Questions on shapes in pictures
---*---
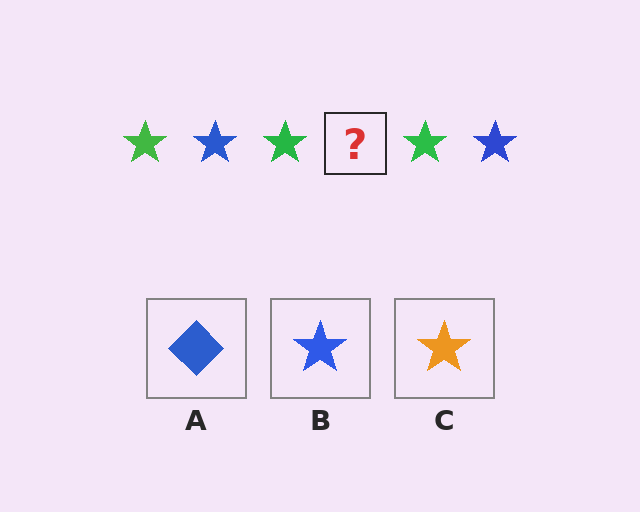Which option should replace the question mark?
Option B.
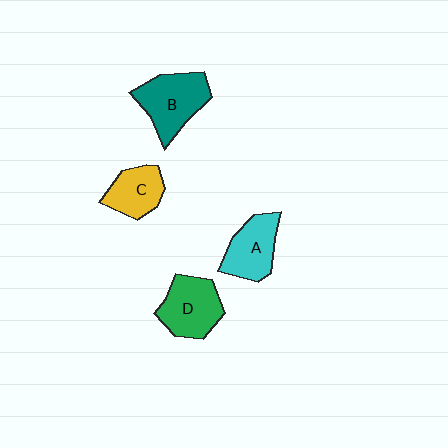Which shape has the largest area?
Shape B (teal).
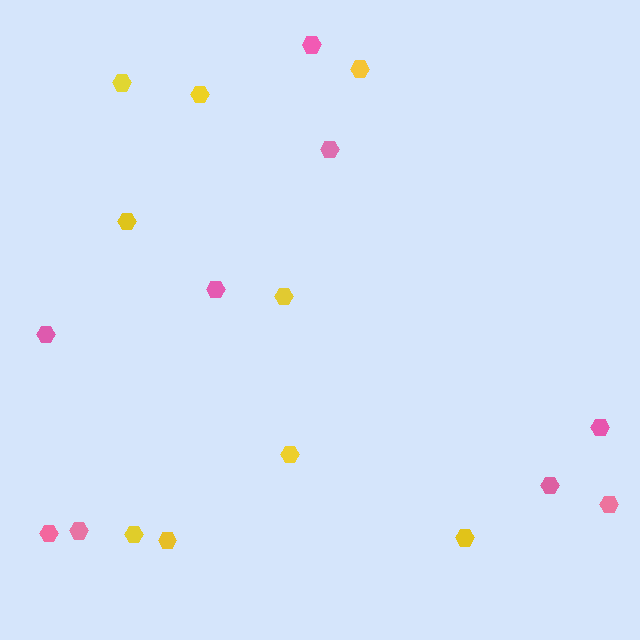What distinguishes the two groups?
There are 2 groups: one group of pink hexagons (9) and one group of yellow hexagons (9).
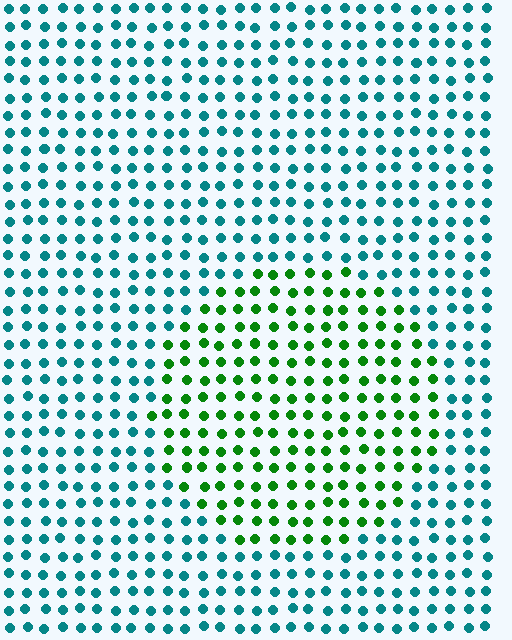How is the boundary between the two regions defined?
The boundary is defined purely by a slight shift in hue (about 58 degrees). Spacing, size, and orientation are identical on both sides.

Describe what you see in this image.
The image is filled with small teal elements in a uniform arrangement. A circle-shaped region is visible where the elements are tinted to a slightly different hue, forming a subtle color boundary.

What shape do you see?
I see a circle.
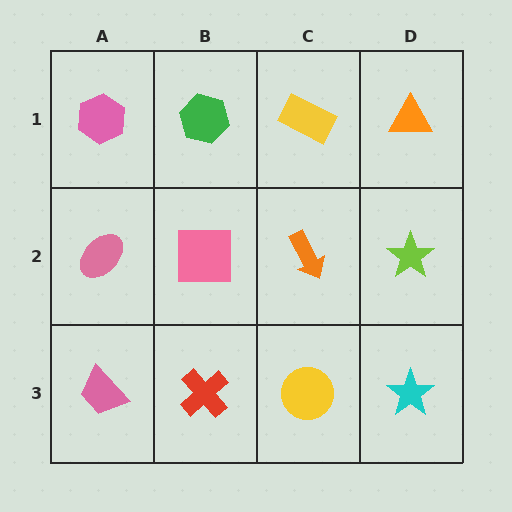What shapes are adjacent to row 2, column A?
A pink hexagon (row 1, column A), a pink trapezoid (row 3, column A), a pink square (row 2, column B).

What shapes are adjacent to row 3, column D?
A lime star (row 2, column D), a yellow circle (row 3, column C).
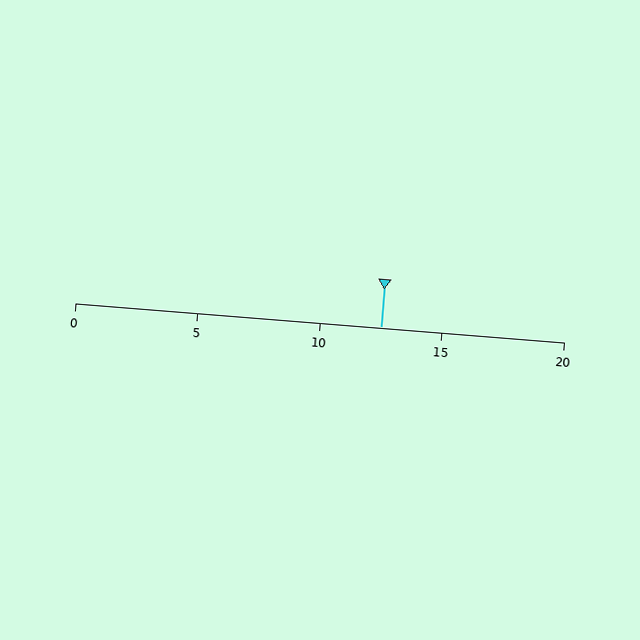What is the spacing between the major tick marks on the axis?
The major ticks are spaced 5 apart.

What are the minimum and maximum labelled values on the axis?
The axis runs from 0 to 20.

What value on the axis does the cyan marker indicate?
The marker indicates approximately 12.5.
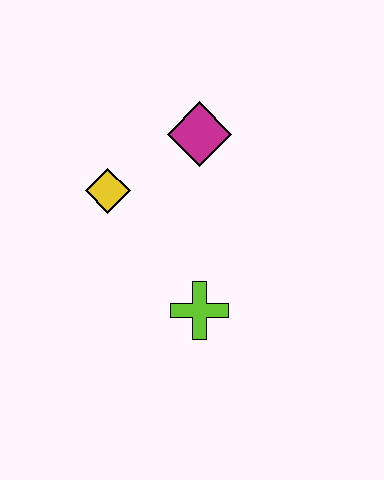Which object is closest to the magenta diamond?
The yellow diamond is closest to the magenta diamond.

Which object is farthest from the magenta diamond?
The lime cross is farthest from the magenta diamond.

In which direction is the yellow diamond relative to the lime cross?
The yellow diamond is above the lime cross.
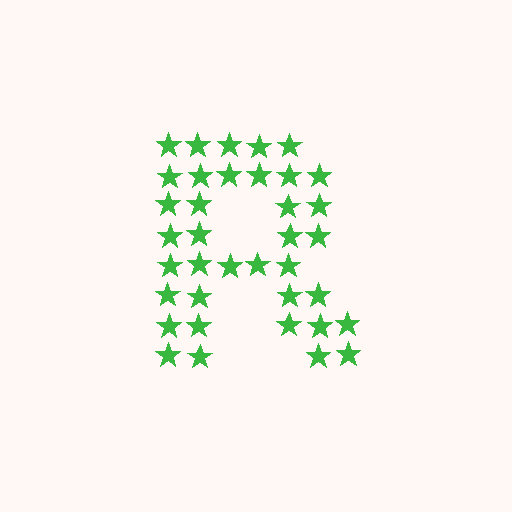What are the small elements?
The small elements are stars.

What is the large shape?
The large shape is the letter R.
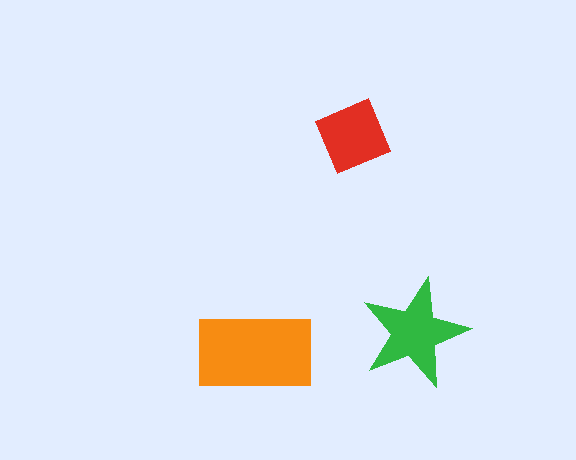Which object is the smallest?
The red diamond.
---*---
Requirements.
Each entry gets copied exactly; the pictures stay out.

Exercise solution.
Which option should replace the question mark?
Option B.
Which shape has the largest area?
Shape B (teal).
What distinguishes the two groups?
There are 2 groups: one group of pink hexagons (9) and one group of yellow hexagons (9).
How is the boundary between the two regions defined?
The boundary is defined purely by a slight shift in hue (about 58 degrees). Spacing, size, and orientation are identical on both sides.

Describe what you see in this image.
The image is filled with small teal elements in a uniform arrangement. A circle-shaped region is visible where the elements are tinted to a slightly different hue, forming a subtle color boundary.

What shape do you see?
I see a circle.
What shapes are adjacent to row 2, column A?
A pink hexagon (row 1, column A), a pink trapezoid (row 3, column A), a pink square (row 2, column B).

What shapes are adjacent to row 3, column D?
A lime star (row 2, column D), a yellow circle (row 3, column C).
What is the spacing between the major tick marks on the axis?
The major ticks are spaced 5 apart.

What are the minimum and maximum labelled values on the axis?
The axis runs from 0 to 20.

What value on the axis does the cyan marker indicate?
The marker indicates approximately 12.5.
Which object is closest to the magenta diamond?
The yellow diamond is closest to the magenta diamond.

Which object is farthest from the magenta diamond?
The lime cross is farthest from the magenta diamond.

In which direction is the yellow diamond relative to the lime cross?
The yellow diamond is above the lime cross.
What are the small elements?
The small elements are stars.

What is the large shape?
The large shape is the letter R.
Which object is the smallest?
The red diamond.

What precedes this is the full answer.